### Job:
Leave out the images and repeat the listing below without a single change.

### Exercise data:
-- start --
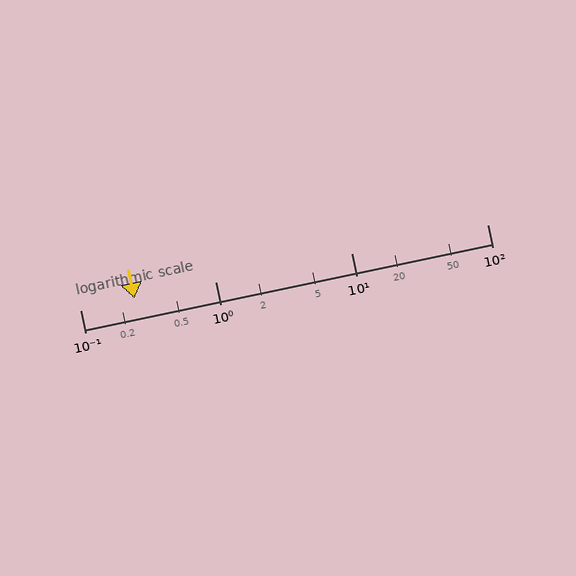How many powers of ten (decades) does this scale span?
The scale spans 3 decades, from 0.1 to 100.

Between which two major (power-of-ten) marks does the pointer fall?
The pointer is between 0.1 and 1.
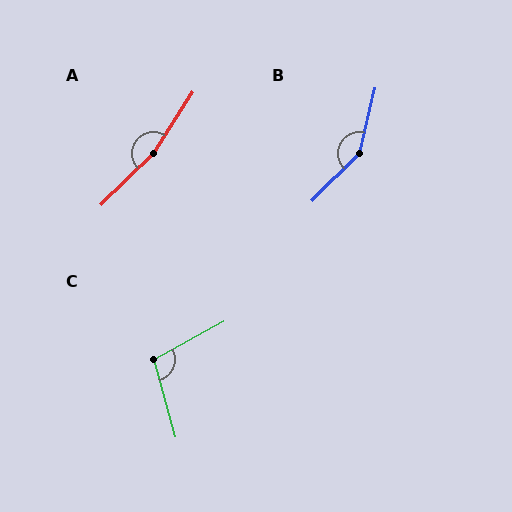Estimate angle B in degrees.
Approximately 148 degrees.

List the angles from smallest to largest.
C (103°), B (148°), A (167°).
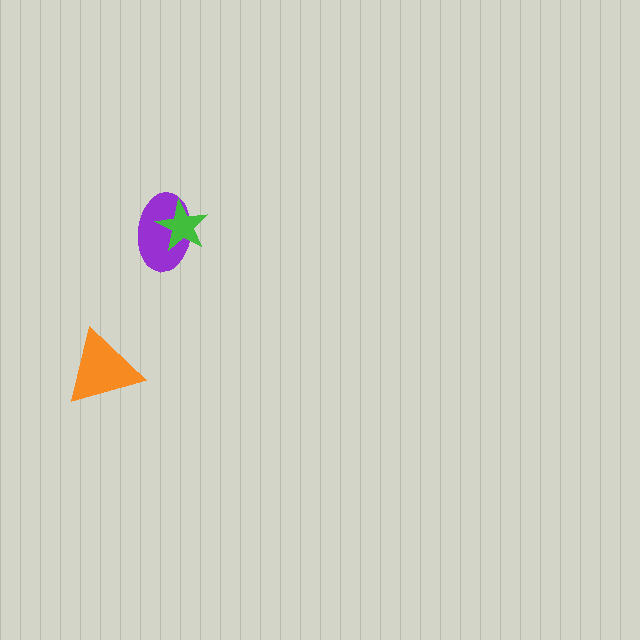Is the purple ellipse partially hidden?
Yes, it is partially covered by another shape.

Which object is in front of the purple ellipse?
The green star is in front of the purple ellipse.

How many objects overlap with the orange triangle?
0 objects overlap with the orange triangle.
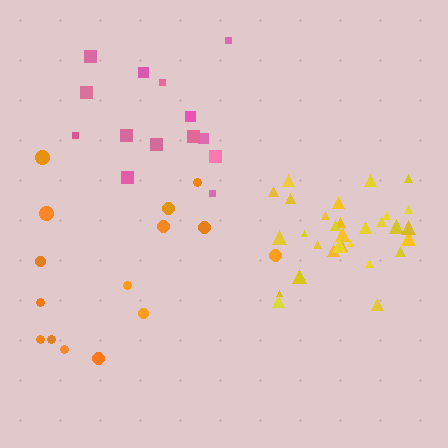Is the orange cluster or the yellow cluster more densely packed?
Yellow.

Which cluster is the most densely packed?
Yellow.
-- end --
### Exercise response:
How many powers of ten (decades) does this scale span?
The scale spans 3 decades, from 0.1 to 100.

Between which two major (power-of-ten) marks does the pointer fall?
The pointer is between 0.1 and 1.
Estimate angle B in degrees.
Approximately 148 degrees.

List the angles from smallest to largest.
C (103°), B (148°), A (167°).
Is the purple ellipse partially hidden?
Yes, it is partially covered by another shape.

Which object is in front of the purple ellipse?
The green star is in front of the purple ellipse.

How many objects overlap with the orange triangle?
0 objects overlap with the orange triangle.
Is the orange cluster or the yellow cluster more densely packed?
Yellow.

Which cluster is the most densely packed?
Yellow.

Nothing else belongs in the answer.